*Do this:* Without the pictures, please reproduce only the lines from the one with "How many differences" through the one with "Predict the next step in this sequence.", both included.

--- start Listed records ---

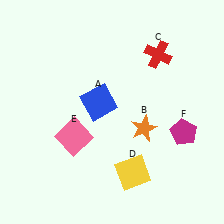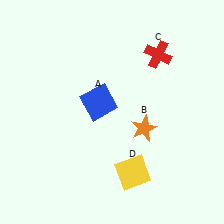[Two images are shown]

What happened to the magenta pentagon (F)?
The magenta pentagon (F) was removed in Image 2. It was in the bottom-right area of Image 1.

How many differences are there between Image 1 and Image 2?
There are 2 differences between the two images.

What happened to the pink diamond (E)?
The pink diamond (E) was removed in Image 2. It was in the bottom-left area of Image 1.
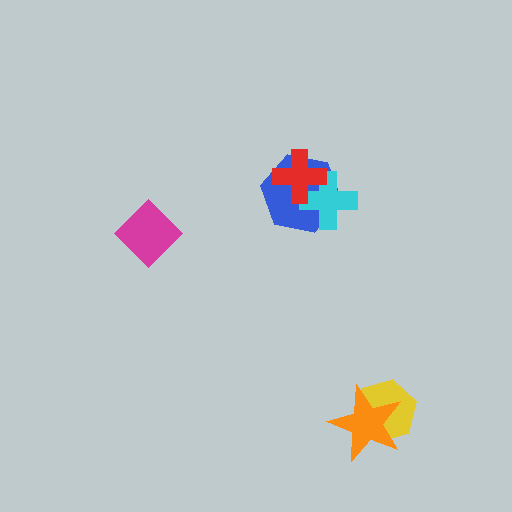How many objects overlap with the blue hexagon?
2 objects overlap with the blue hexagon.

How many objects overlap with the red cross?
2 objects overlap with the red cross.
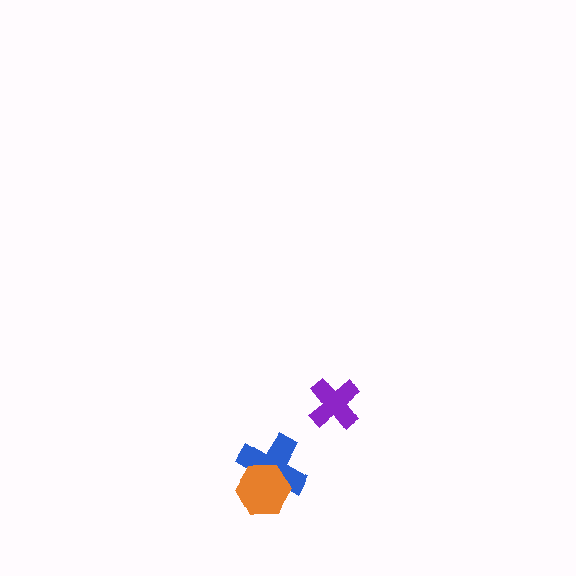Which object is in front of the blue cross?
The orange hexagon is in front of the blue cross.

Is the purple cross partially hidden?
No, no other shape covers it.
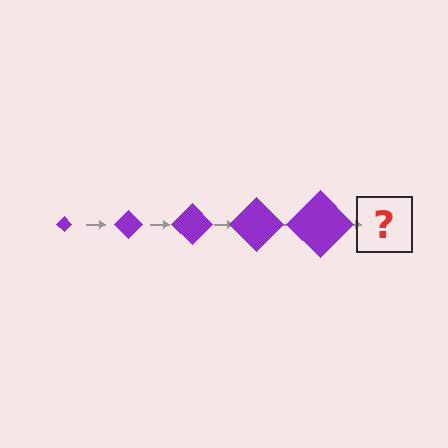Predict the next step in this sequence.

--- end Listed records ---
--- start Listed records ---

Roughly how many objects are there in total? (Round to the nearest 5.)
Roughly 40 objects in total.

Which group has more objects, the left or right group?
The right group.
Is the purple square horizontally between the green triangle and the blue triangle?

--- end Listed records ---

*Full answer:*
How many differences are there between Image 1 and Image 2?
There are 2 differences between the two images.

What happened to the pink diamond (E)?
The pink diamond (E) was removed in Image 2. It was in the bottom-left area of Image 1.
How many objects overlap with the blue hexagon?
2 objects overlap with the blue hexagon.

How many objects overlap with the red cross?
2 objects overlap with the red cross.
Which object is in front of the blue cross?
The orange hexagon is in front of the blue cross.

Is the purple cross partially hidden?
No, no other shape covers it.
Predict the next step in this sequence.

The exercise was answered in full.